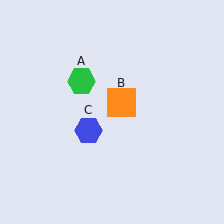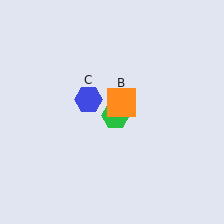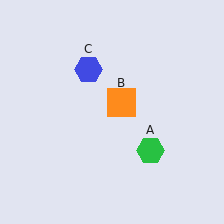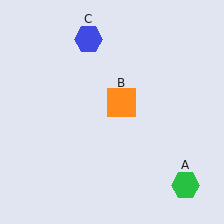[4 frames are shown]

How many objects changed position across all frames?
2 objects changed position: green hexagon (object A), blue hexagon (object C).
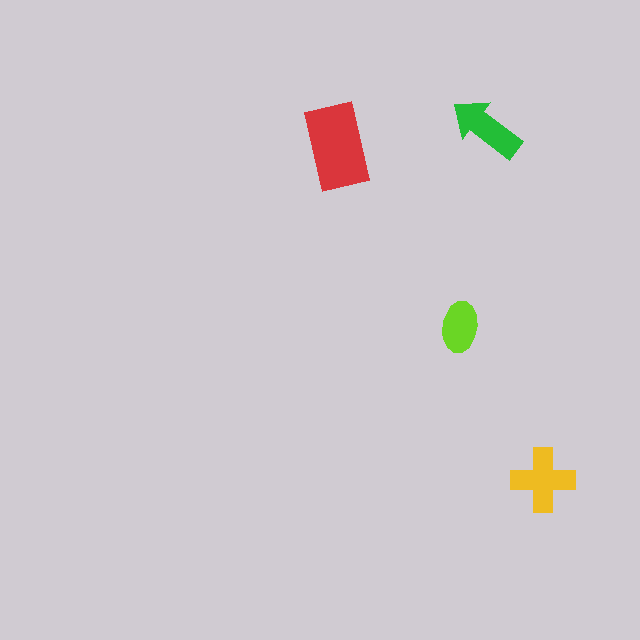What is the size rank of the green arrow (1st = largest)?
3rd.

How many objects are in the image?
There are 4 objects in the image.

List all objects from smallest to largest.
The lime ellipse, the green arrow, the yellow cross, the red rectangle.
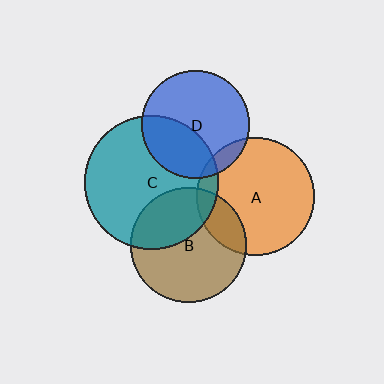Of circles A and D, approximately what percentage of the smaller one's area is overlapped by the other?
Approximately 10%.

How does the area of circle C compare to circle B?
Approximately 1.4 times.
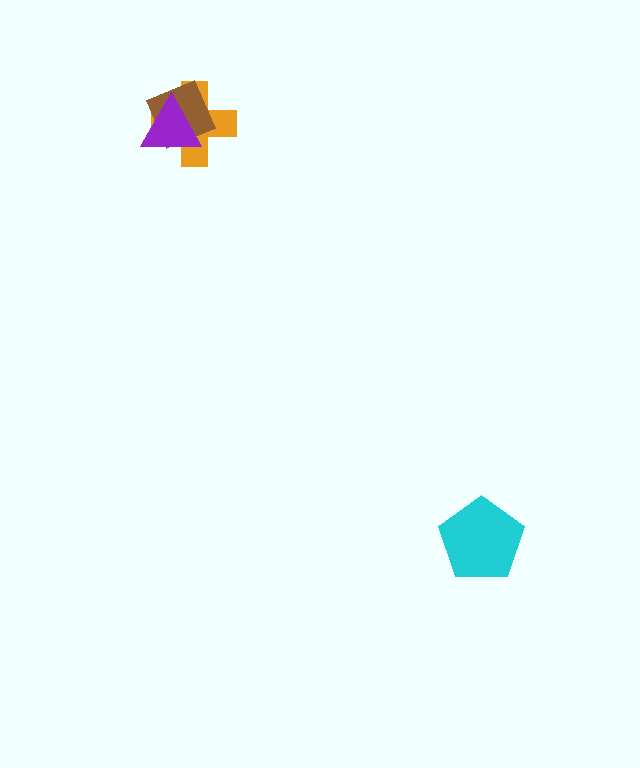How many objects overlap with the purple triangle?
2 objects overlap with the purple triangle.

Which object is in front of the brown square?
The purple triangle is in front of the brown square.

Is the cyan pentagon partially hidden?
No, no other shape covers it.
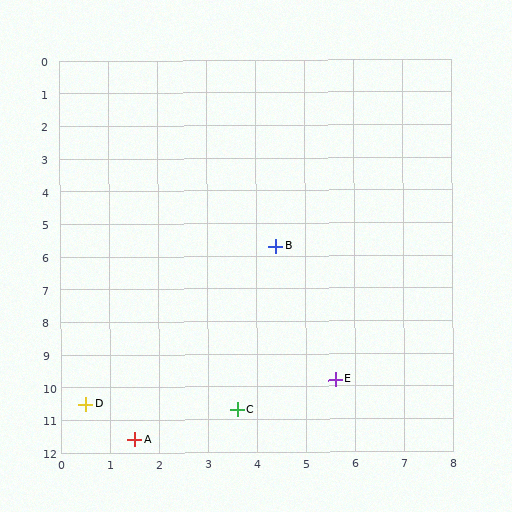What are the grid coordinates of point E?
Point E is at approximately (5.6, 9.8).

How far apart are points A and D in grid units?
Points A and D are about 1.5 grid units apart.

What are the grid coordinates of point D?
Point D is at approximately (0.5, 10.5).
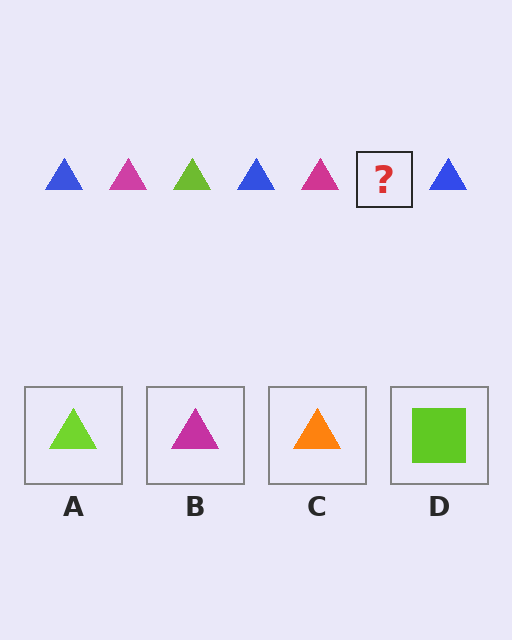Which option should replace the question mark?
Option A.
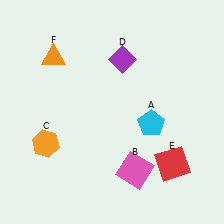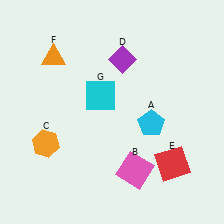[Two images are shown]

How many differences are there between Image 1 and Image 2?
There is 1 difference between the two images.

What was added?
A cyan square (G) was added in Image 2.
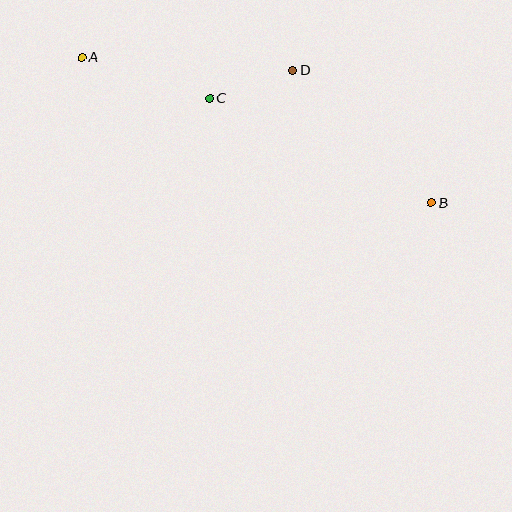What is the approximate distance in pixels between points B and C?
The distance between B and C is approximately 245 pixels.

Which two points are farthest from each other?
Points A and B are farthest from each other.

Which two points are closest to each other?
Points C and D are closest to each other.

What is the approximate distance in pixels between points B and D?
The distance between B and D is approximately 192 pixels.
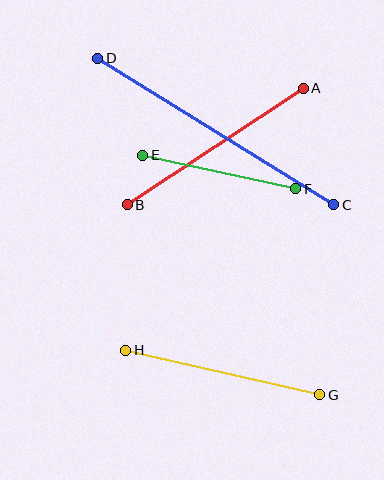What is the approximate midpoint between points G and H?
The midpoint is at approximately (223, 373) pixels.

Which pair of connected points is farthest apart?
Points C and D are farthest apart.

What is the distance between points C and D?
The distance is approximately 278 pixels.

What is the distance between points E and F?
The distance is approximately 157 pixels.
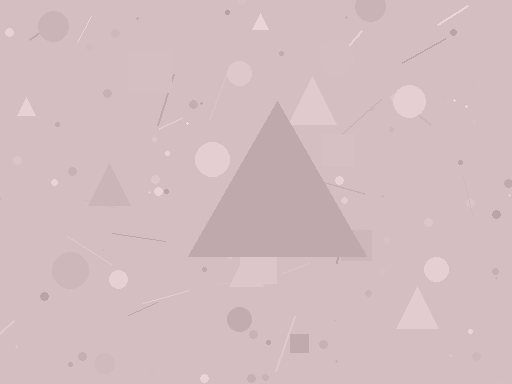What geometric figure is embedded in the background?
A triangle is embedded in the background.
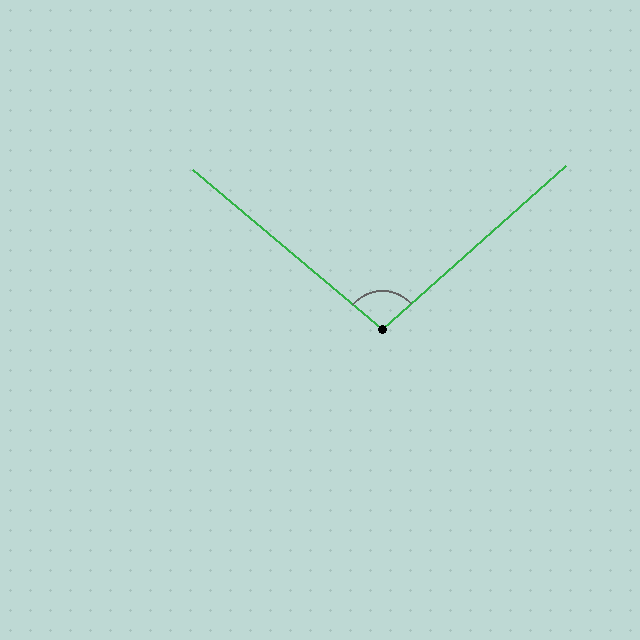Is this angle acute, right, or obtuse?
It is obtuse.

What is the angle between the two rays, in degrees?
Approximately 98 degrees.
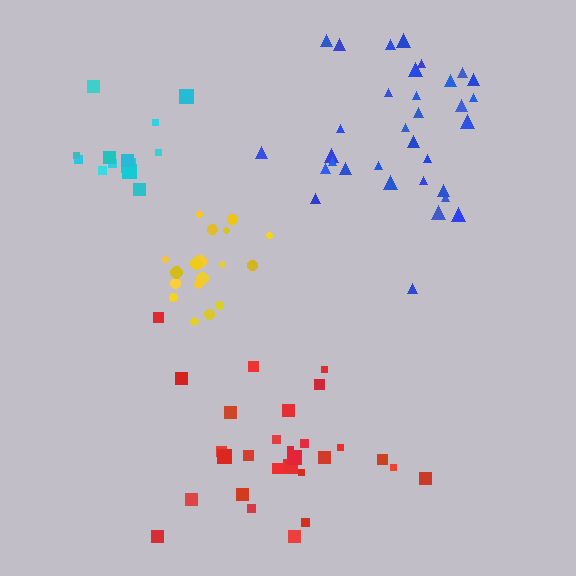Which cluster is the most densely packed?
Yellow.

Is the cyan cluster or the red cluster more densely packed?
Cyan.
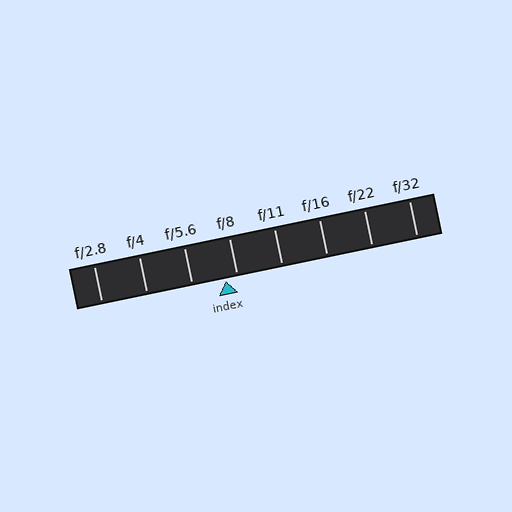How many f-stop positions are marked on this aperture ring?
There are 8 f-stop positions marked.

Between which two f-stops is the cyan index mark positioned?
The index mark is between f/5.6 and f/8.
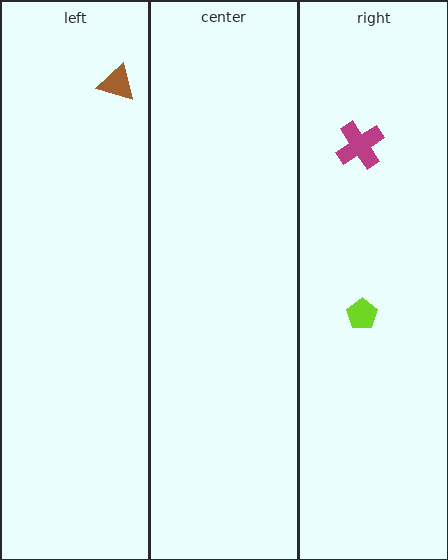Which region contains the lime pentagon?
The right region.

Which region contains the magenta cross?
The right region.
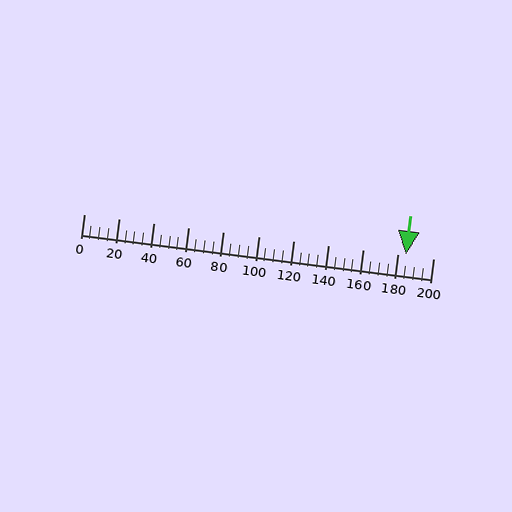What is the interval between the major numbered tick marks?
The major tick marks are spaced 20 units apart.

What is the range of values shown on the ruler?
The ruler shows values from 0 to 200.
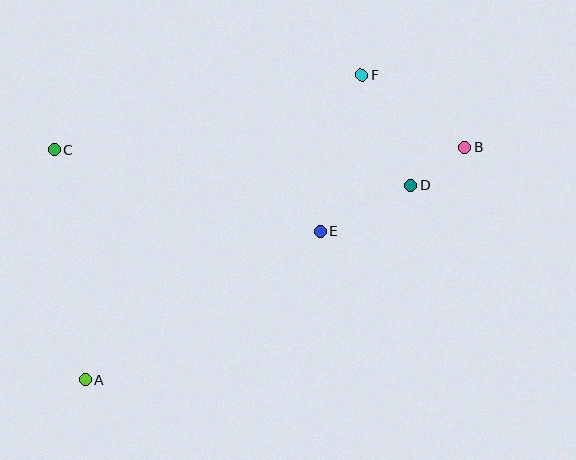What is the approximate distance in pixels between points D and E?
The distance between D and E is approximately 102 pixels.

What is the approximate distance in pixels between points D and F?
The distance between D and F is approximately 121 pixels.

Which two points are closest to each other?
Points B and D are closest to each other.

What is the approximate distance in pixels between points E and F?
The distance between E and F is approximately 162 pixels.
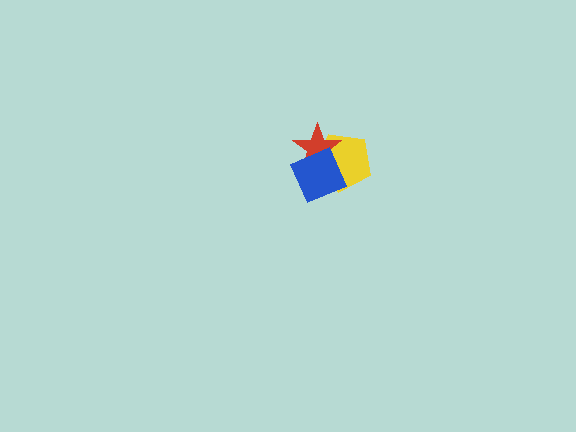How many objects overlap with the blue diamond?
2 objects overlap with the blue diamond.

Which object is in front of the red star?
The blue diamond is in front of the red star.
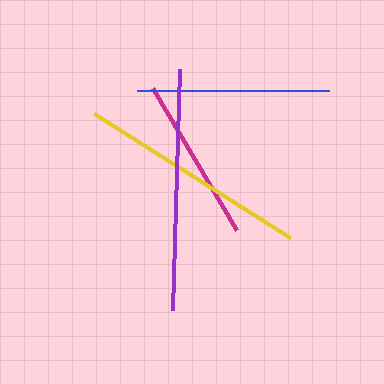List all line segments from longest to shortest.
From longest to shortest: purple and yellow (about equal), blue, magenta.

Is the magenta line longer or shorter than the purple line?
The purple line is longer than the magenta line.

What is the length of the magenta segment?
The magenta segment is approximately 165 pixels long.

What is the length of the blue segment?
The blue segment is approximately 192 pixels long.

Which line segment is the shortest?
The magenta line is the shortest at approximately 165 pixels.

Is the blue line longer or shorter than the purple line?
The purple line is longer than the blue line.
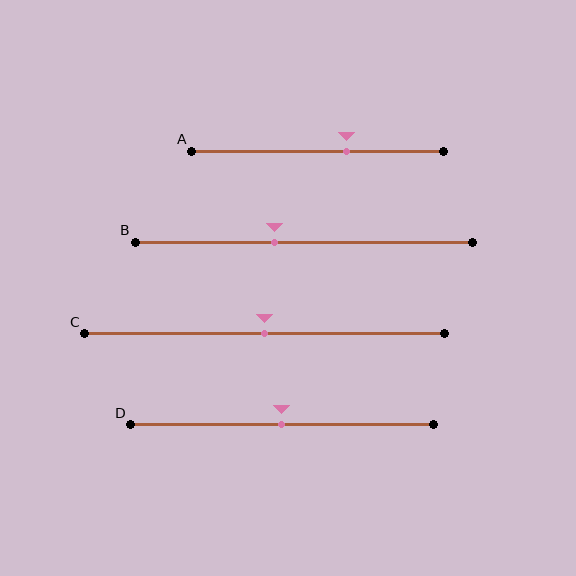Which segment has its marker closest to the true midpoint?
Segment C has its marker closest to the true midpoint.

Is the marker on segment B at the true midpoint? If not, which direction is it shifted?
No, the marker on segment B is shifted to the left by about 9% of the segment length.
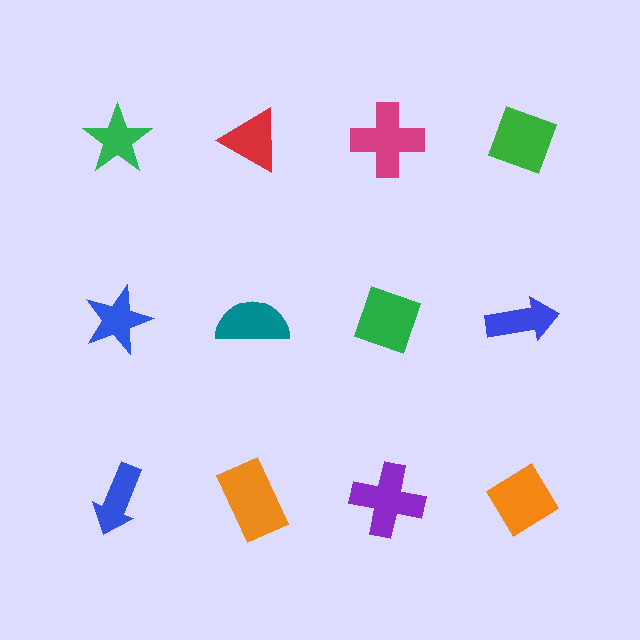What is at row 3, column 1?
A blue arrow.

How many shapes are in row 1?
4 shapes.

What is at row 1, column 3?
A magenta cross.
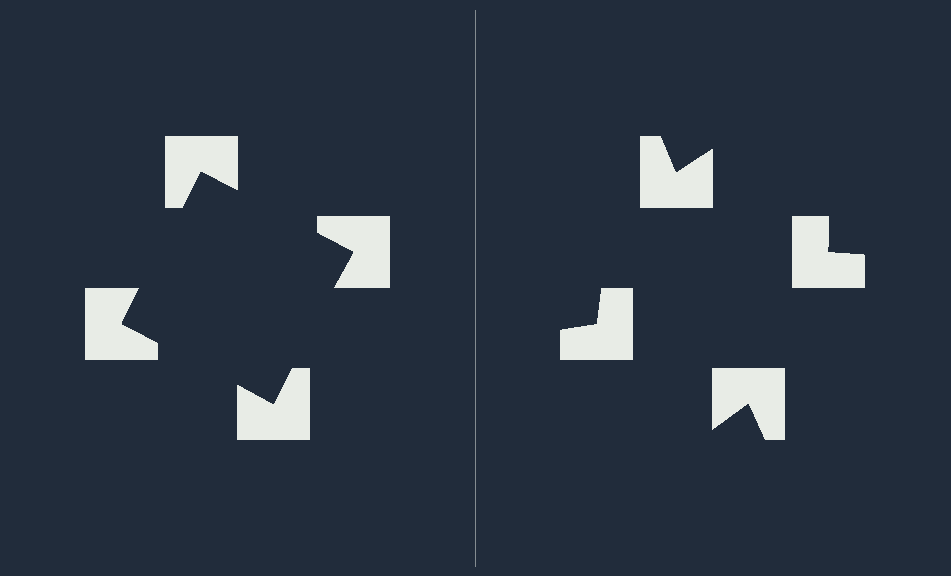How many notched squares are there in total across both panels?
8 — 4 on each side.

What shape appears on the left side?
An illusory square.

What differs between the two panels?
The notched squares are positioned identically on both sides; only the wedge orientations differ. On the left they align to a square; on the right they are misaligned.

• _Problem_: The line that contains "What is at row 3, column 1?" begins the part to retype, and the last line of the records above ends it. Retype both and everything between, exactly, without the pictures.

• _Complete response_:
What is at row 3, column 1?
A blue arrow.

How many shapes are in row 1?
4 shapes.

What is at row 1, column 3?
A magenta cross.
How many notched squares are there in total across both panels?
8 — 4 on each side.

What shape appears on the left side?
An illusory square.

What differs between the two panels?
The notched squares are positioned identically on both sides; only the wedge orientations differ. On the left they align to a square; on the right they are misaligned.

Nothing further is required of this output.